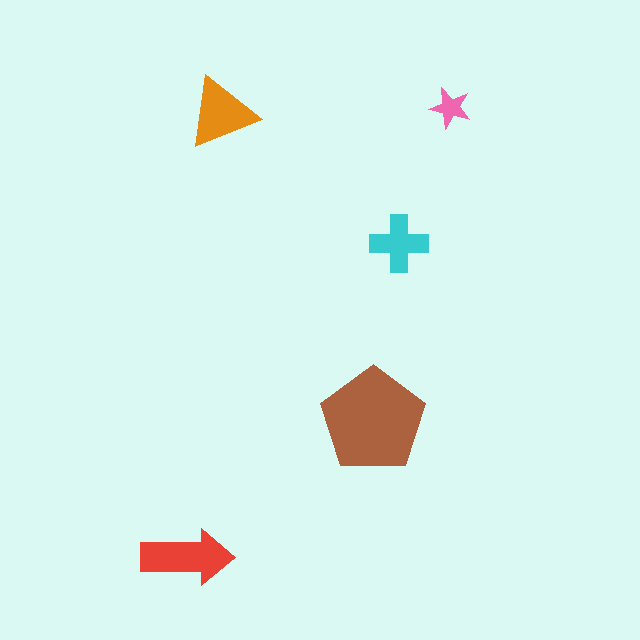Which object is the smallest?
The pink star.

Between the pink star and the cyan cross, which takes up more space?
The cyan cross.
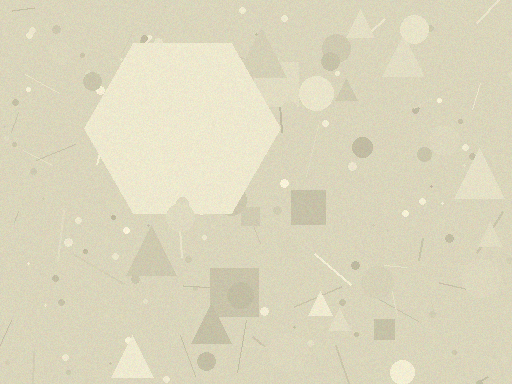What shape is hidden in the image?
A hexagon is hidden in the image.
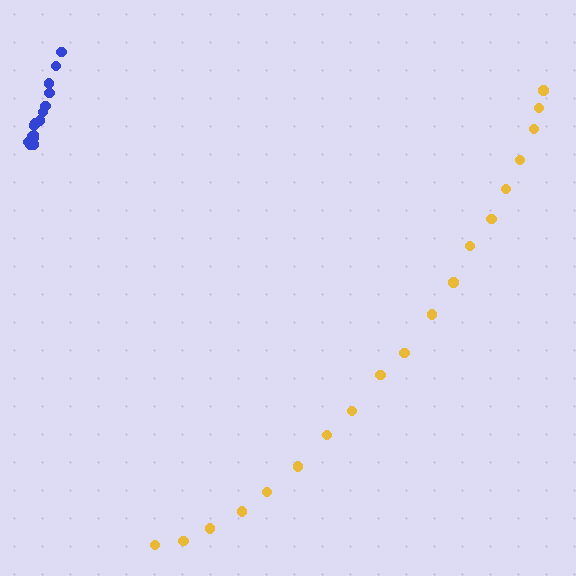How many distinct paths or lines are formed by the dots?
There are 2 distinct paths.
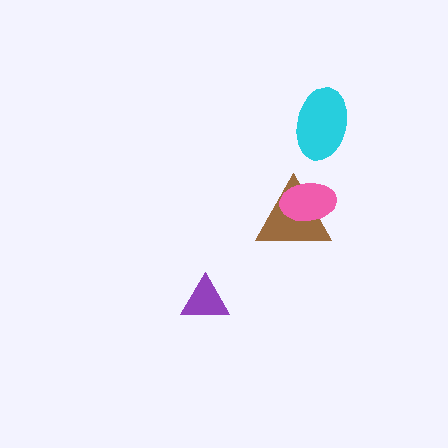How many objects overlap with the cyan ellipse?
0 objects overlap with the cyan ellipse.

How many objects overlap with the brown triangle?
1 object overlaps with the brown triangle.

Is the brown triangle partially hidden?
Yes, it is partially covered by another shape.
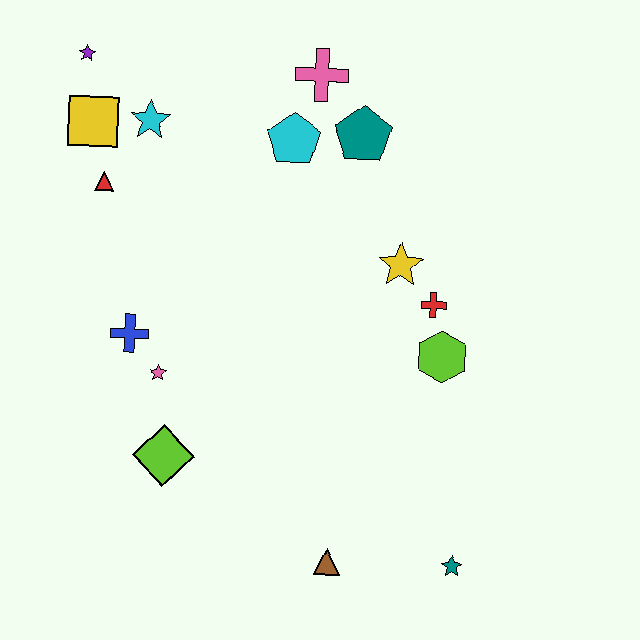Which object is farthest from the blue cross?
The teal star is farthest from the blue cross.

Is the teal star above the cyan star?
No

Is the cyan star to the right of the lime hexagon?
No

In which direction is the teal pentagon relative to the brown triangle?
The teal pentagon is above the brown triangle.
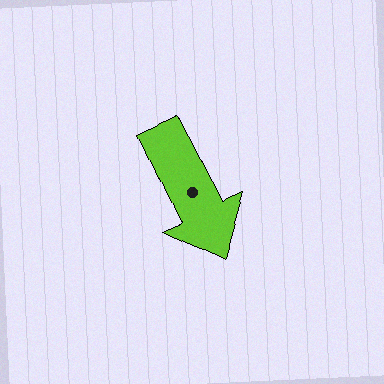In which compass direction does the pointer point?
Southeast.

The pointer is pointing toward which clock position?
Roughly 5 o'clock.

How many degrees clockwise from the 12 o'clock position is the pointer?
Approximately 155 degrees.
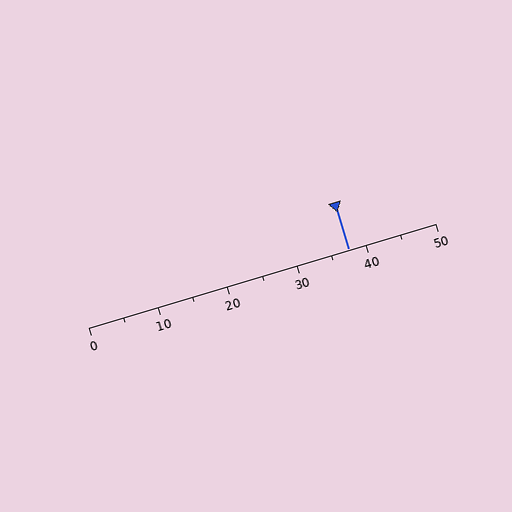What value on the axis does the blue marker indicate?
The marker indicates approximately 37.5.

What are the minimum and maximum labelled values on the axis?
The axis runs from 0 to 50.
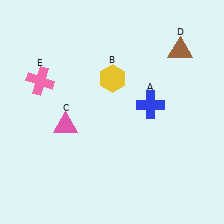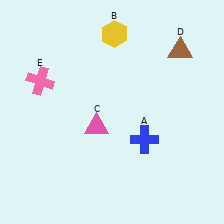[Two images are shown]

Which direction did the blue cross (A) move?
The blue cross (A) moved down.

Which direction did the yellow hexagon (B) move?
The yellow hexagon (B) moved up.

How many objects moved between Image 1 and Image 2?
3 objects moved between the two images.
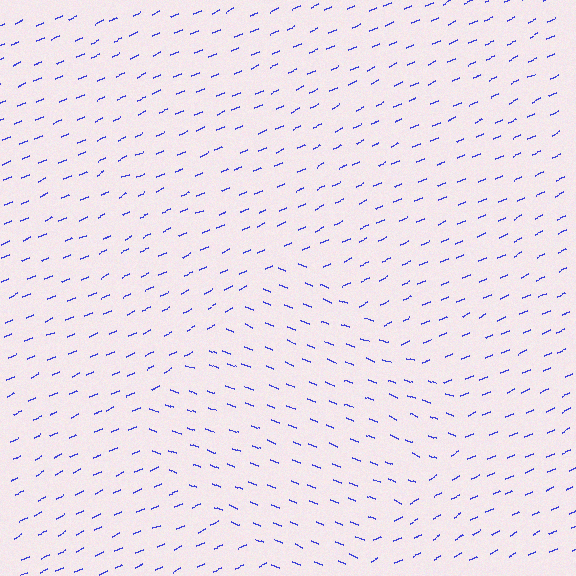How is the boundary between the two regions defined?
The boundary is defined purely by a change in line orientation (approximately 45 degrees difference). All lines are the same color and thickness.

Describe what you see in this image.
The image is filled with small blue line segments. A diamond region in the image has lines oriented differently from the surrounding lines, creating a visible texture boundary.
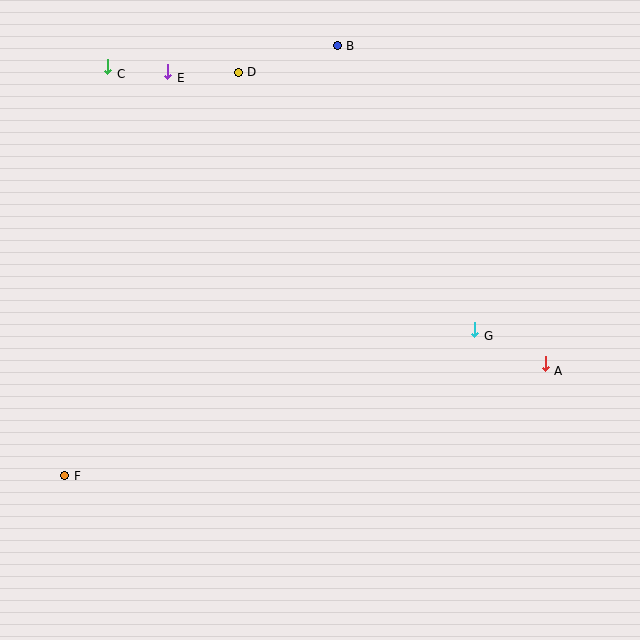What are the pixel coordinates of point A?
Point A is at (545, 371).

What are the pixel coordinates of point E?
Point E is at (168, 78).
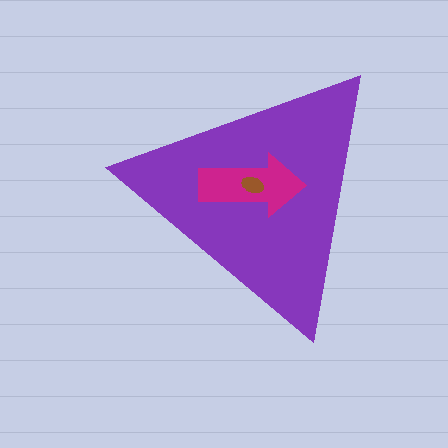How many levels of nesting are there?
3.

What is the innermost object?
The brown ellipse.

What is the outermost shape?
The purple triangle.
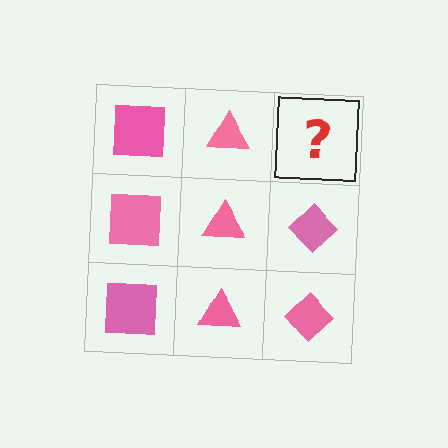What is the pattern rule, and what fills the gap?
The rule is that each column has a consistent shape. The gap should be filled with a pink diamond.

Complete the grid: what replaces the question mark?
The question mark should be replaced with a pink diamond.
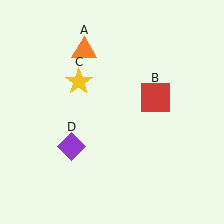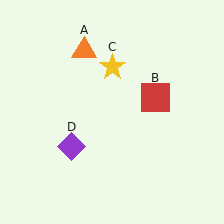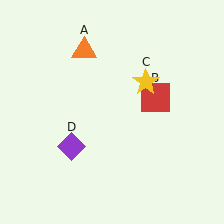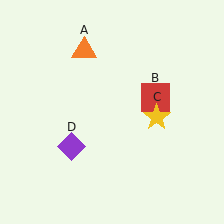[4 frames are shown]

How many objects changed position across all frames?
1 object changed position: yellow star (object C).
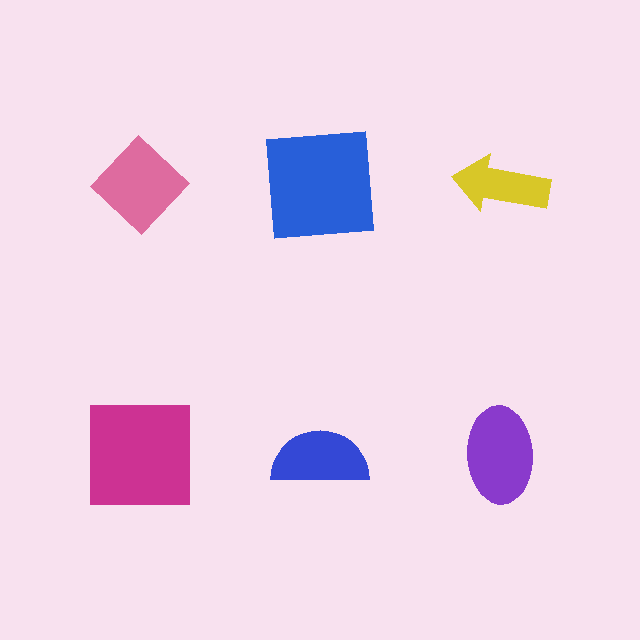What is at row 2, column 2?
A blue semicircle.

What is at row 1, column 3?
A yellow arrow.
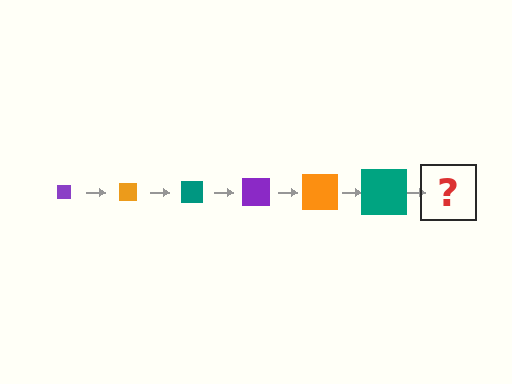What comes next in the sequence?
The next element should be a purple square, larger than the previous one.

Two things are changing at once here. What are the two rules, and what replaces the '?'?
The two rules are that the square grows larger each step and the color cycles through purple, orange, and teal. The '?' should be a purple square, larger than the previous one.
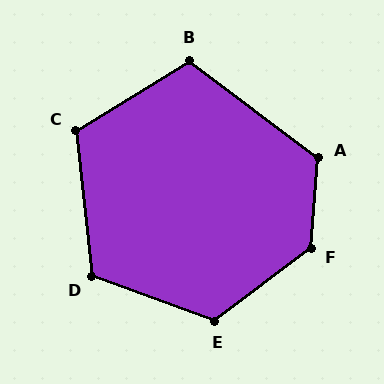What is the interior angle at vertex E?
Approximately 123 degrees (obtuse).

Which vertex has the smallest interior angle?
B, at approximately 112 degrees.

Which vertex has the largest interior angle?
F, at approximately 132 degrees.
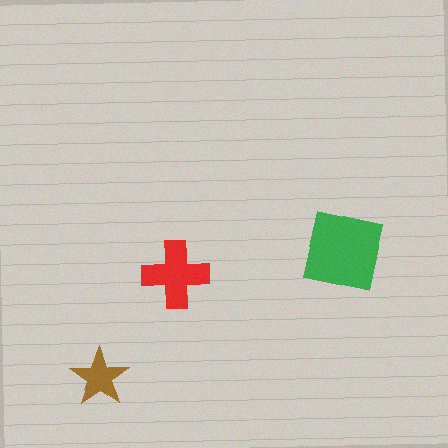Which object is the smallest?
The brown star.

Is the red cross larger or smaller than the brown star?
Larger.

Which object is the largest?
The green square.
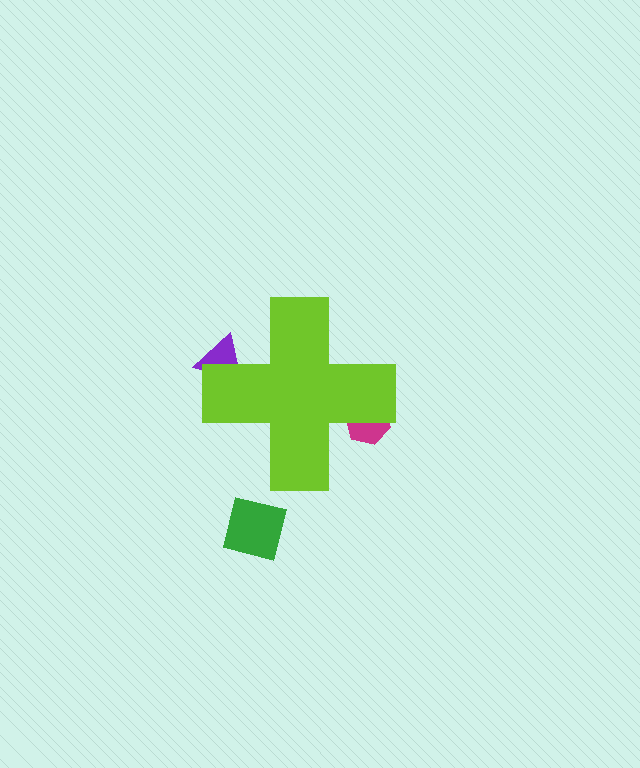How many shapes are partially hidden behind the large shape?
2 shapes are partially hidden.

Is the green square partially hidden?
No, the green square is fully visible.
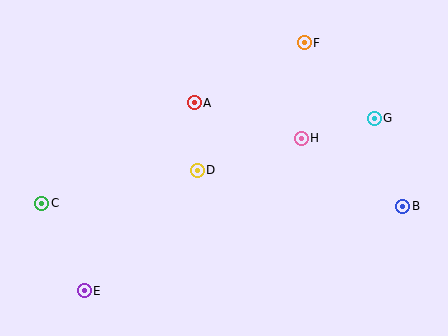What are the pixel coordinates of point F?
Point F is at (304, 43).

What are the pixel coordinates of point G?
Point G is at (374, 118).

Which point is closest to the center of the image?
Point D at (197, 170) is closest to the center.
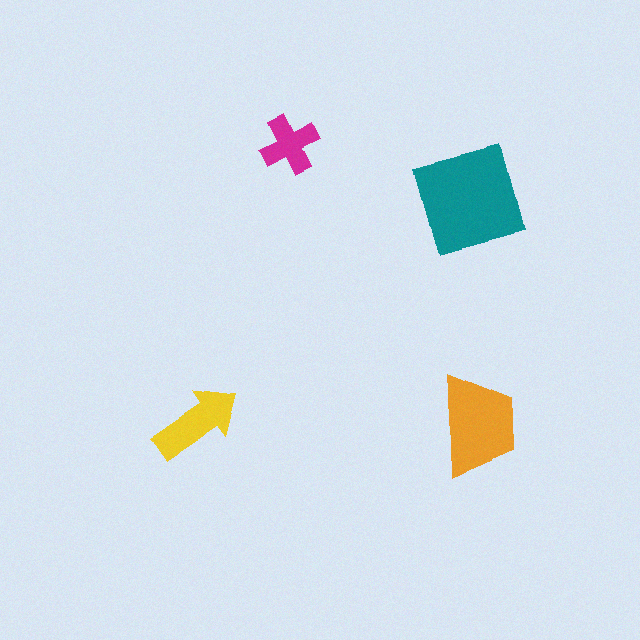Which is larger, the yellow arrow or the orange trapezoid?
The orange trapezoid.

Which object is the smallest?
The magenta cross.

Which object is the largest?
The teal square.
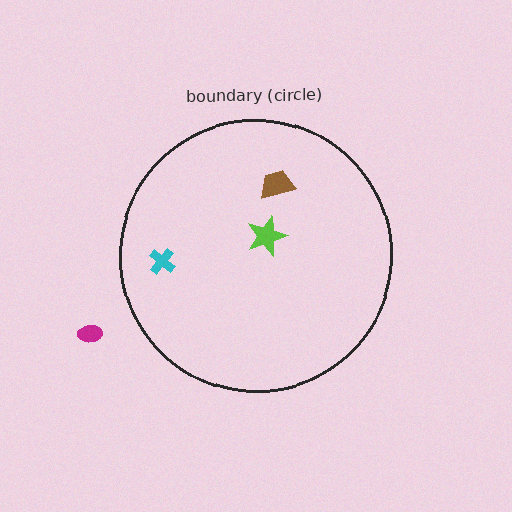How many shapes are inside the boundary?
3 inside, 1 outside.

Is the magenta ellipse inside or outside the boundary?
Outside.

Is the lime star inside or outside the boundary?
Inside.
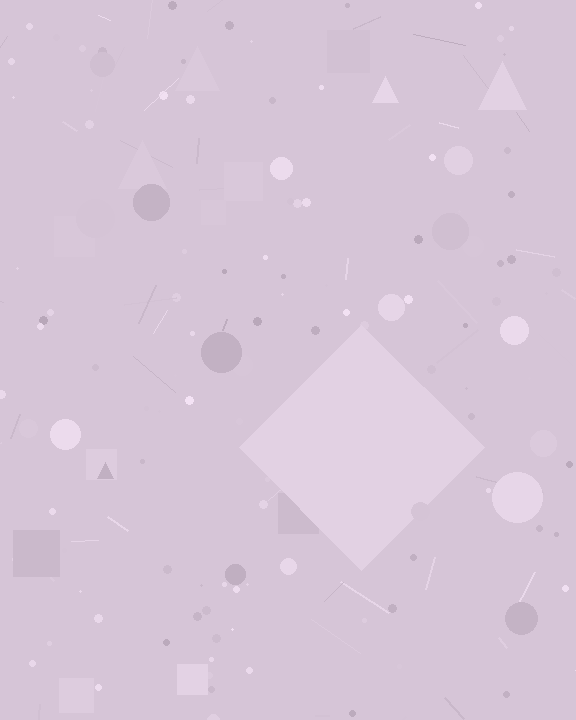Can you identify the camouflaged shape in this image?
The camouflaged shape is a diamond.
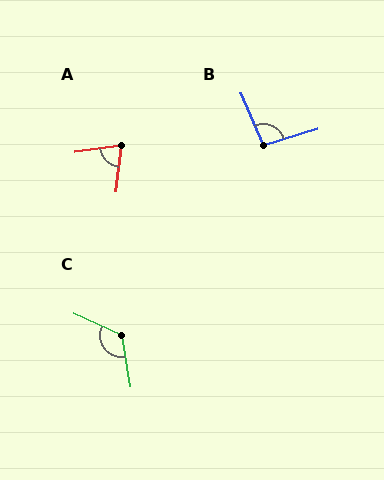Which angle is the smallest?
A, at approximately 75 degrees.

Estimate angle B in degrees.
Approximately 96 degrees.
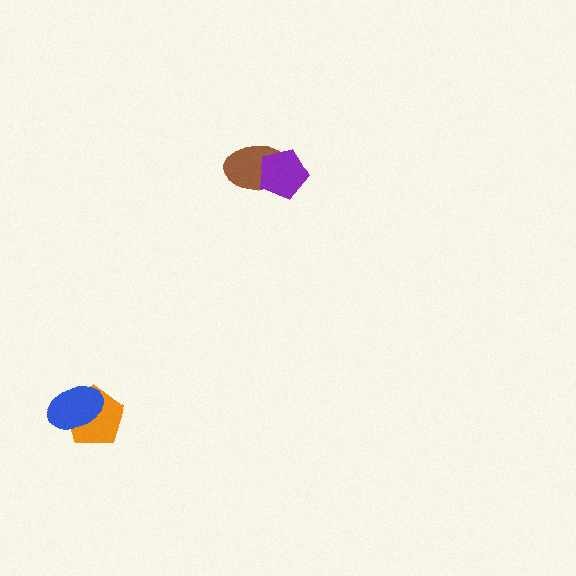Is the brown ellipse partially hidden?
Yes, it is partially covered by another shape.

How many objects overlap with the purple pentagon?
1 object overlaps with the purple pentagon.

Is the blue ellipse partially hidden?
No, no other shape covers it.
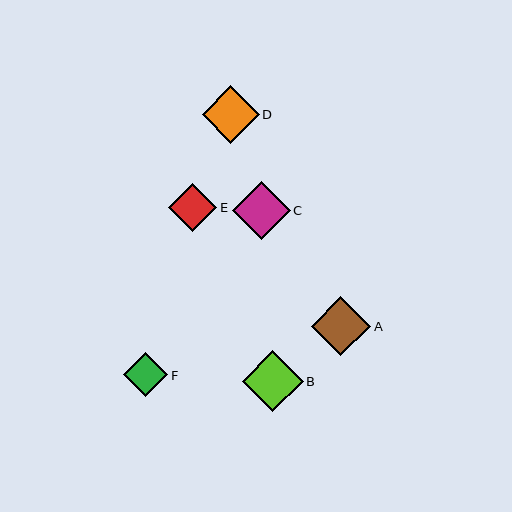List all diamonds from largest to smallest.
From largest to smallest: B, A, C, D, E, F.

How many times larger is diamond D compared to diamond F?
Diamond D is approximately 1.3 times the size of diamond F.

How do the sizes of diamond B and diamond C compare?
Diamond B and diamond C are approximately the same size.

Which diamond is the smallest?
Diamond F is the smallest with a size of approximately 44 pixels.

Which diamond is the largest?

The request:
Retype the data above exactly; pictures are not part of the copy.

Output:
Which object is the smallest?
The pink star.

Between the pink star and the cyan cross, which takes up more space?
The cyan cross.
What shape is hidden in the image?
A hexagon is hidden in the image.
How many distinct paths or lines are formed by the dots?
There are 2 distinct paths.
How many objects overlap with the cyan ellipse?
0 objects overlap with the cyan ellipse.

How many objects overlap with the brown triangle?
1 object overlaps with the brown triangle.

Is the brown triangle partially hidden?
Yes, it is partially covered by another shape.
Which object is farthest from the blue cross?
The teal star is farthest from the blue cross.

Is the teal star above the cyan star?
No

Is the cyan star to the right of the lime hexagon?
No

In which direction is the teal pentagon relative to the brown triangle?
The teal pentagon is above the brown triangle.
In which compass direction does the pointer point?
Southeast.

The pointer is pointing toward which clock position?
Roughly 5 o'clock.

How many degrees clockwise from the 12 o'clock position is the pointer?
Approximately 155 degrees.
What value on the axis does the blue marker indicate?
The marker indicates approximately 37.5.

What are the minimum and maximum labelled values on the axis?
The axis runs from 0 to 50.
[Two images are shown]

Which direction did the blue cross (A) move?
The blue cross (A) moved down.

Which direction did the yellow hexagon (B) move?
The yellow hexagon (B) moved up.

How many objects moved between Image 1 and Image 2?
3 objects moved between the two images.
How is the boundary between the two regions defined?
The boundary is defined purely by a change in line orientation (approximately 45 degrees difference). All lines are the same color and thickness.

Describe what you see in this image.
The image is filled with small blue line segments. A diamond region in the image has lines oriented differently from the surrounding lines, creating a visible texture boundary.
What are the pixel coordinates of point A?
Point A is at (545, 371).

What are the pixel coordinates of point E?
Point E is at (168, 78).
How many levels of nesting are there?
3.

What is the innermost object?
The brown ellipse.

What is the outermost shape?
The purple triangle.
What is the pattern rule, and what fills the gap?
The rule is that each column has a consistent shape. The gap should be filled with a pink diamond.

Complete the grid: what replaces the question mark?
The question mark should be replaced with a pink diamond.
[4 frames are shown]

How many objects changed position across all frames?
1 object changed position: yellow star (object C).
What is at row 2, column 2?
A blue semicircle.

What is at row 1, column 3?
A yellow arrow.
What comes next in the sequence?
The next element should be a purple square, larger than the previous one.

Two things are changing at once here. What are the two rules, and what replaces the '?'?
The two rules are that the square grows larger each step and the color cycles through purple, orange, and teal. The '?' should be a purple square, larger than the previous one.
What is the interior angle at vertex E?
Approximately 123 degrees (obtuse).

Which vertex has the smallest interior angle?
B, at approximately 112 degrees.

Which vertex has the largest interior angle?
F, at approximately 132 degrees.
Which object is the smallest?
The brown star.

Is the red cross larger or smaller than the brown star?
Larger.

Which object is the largest?
The green square.
How many shapes are partially hidden behind the large shape?
2 shapes are partially hidden.

Is the green square partially hidden?
No, the green square is fully visible.
What are the pixel coordinates of point F?
Point F is at (304, 43).

What are the pixel coordinates of point G?
Point G is at (374, 118).

Which point is closest to the center of the image?
Point D at (197, 170) is closest to the center.
Which is larger, the yellow arrow or the orange trapezoid?
The orange trapezoid.

Which object is the smallest?
The magenta cross.

Which object is the largest?
The teal square.
How many shapes are inside the boundary?
3 inside, 1 outside.

Is the magenta ellipse inside or outside the boundary?
Outside.

Is the lime star inside or outside the boundary?
Inside.
Can you identify the camouflaged shape in this image?
The camouflaged shape is a diamond.
Which angle is the smallest?
A, at approximately 75 degrees.

Estimate angle B in degrees.
Approximately 96 degrees.
Is the brown ellipse partially hidden?
Yes, it is partially covered by another shape.

How many objects overlap with the purple pentagon?
1 object overlaps with the purple pentagon.

Is the blue ellipse partially hidden?
No, no other shape covers it.
List all diamonds from largest to smallest.
From largest to smallest: B, A, C, D, E, F.

How many times larger is diamond D compared to diamond F?
Diamond D is approximately 1.3 times the size of diamond F.

How do the sizes of diamond B and diamond C compare?
Diamond B and diamond C are approximately the same size.

Which diamond is the smallest?
Diamond F is the smallest with a size of approximately 44 pixels.

Which diamond is the largest?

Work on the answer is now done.